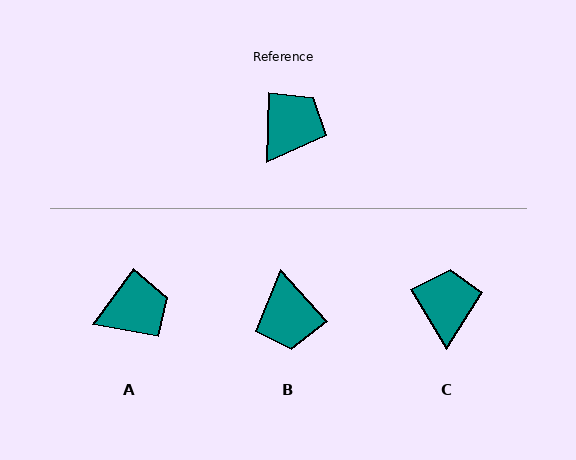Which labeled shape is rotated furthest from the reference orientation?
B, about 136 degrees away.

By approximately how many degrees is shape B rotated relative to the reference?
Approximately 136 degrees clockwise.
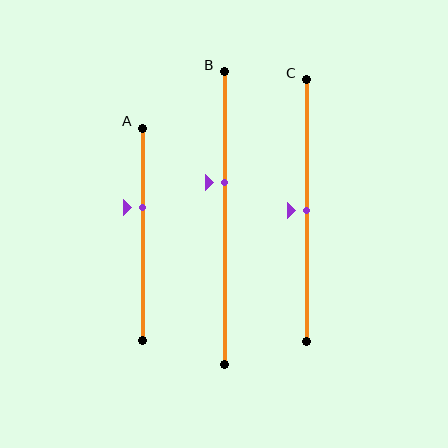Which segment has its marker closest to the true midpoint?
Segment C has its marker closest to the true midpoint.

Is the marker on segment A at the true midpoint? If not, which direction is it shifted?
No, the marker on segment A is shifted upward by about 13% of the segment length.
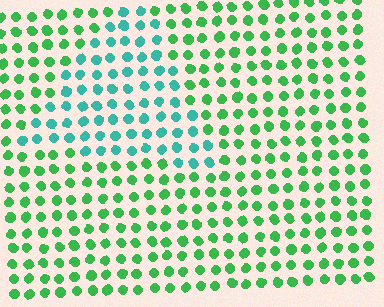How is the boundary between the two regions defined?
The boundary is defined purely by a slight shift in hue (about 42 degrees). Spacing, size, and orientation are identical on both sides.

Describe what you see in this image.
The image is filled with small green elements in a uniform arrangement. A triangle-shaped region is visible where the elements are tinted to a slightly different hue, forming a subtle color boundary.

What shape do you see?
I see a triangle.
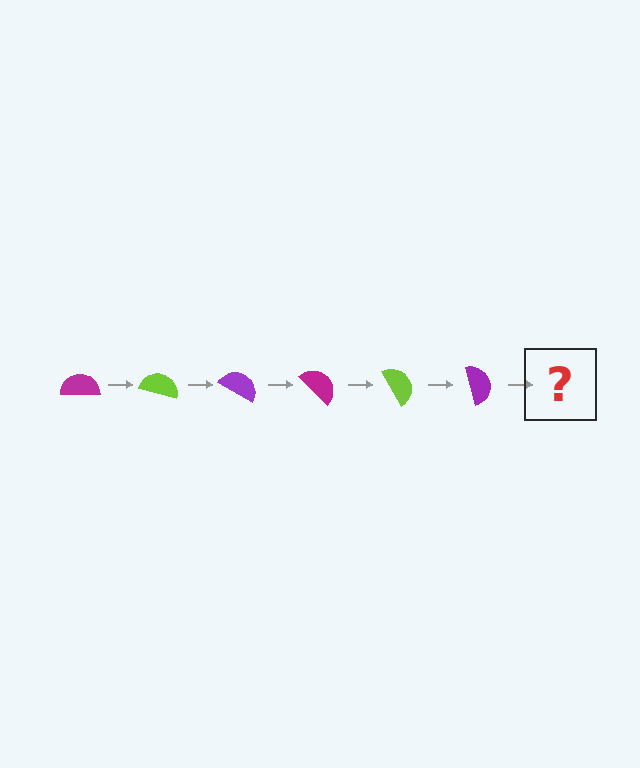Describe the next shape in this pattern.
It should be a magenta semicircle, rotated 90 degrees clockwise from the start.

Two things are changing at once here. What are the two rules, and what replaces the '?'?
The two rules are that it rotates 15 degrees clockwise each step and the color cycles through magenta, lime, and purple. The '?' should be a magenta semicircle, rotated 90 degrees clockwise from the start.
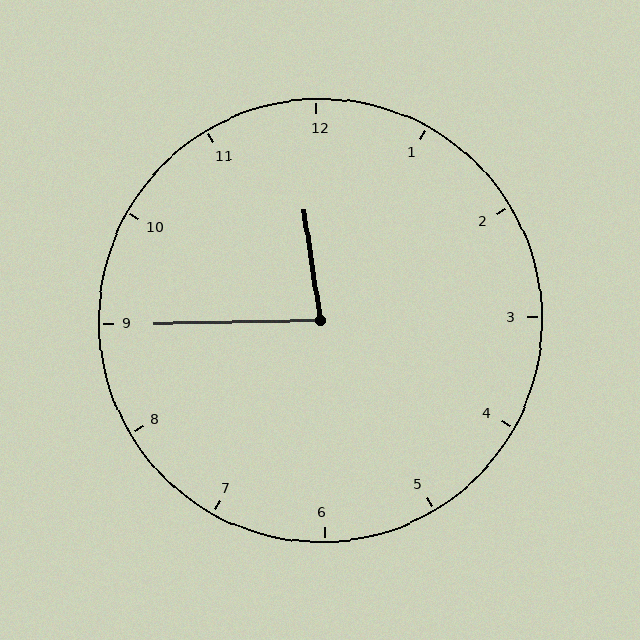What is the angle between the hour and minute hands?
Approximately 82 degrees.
____________
EXERCISE: Find the line containing "What is the", then extract it and every line after it to the end of the data above, exactly and nothing else, without pictures.

ANSWER TO THIS TASK:
What is the angle between the hour and minute hands?
Approximately 82 degrees.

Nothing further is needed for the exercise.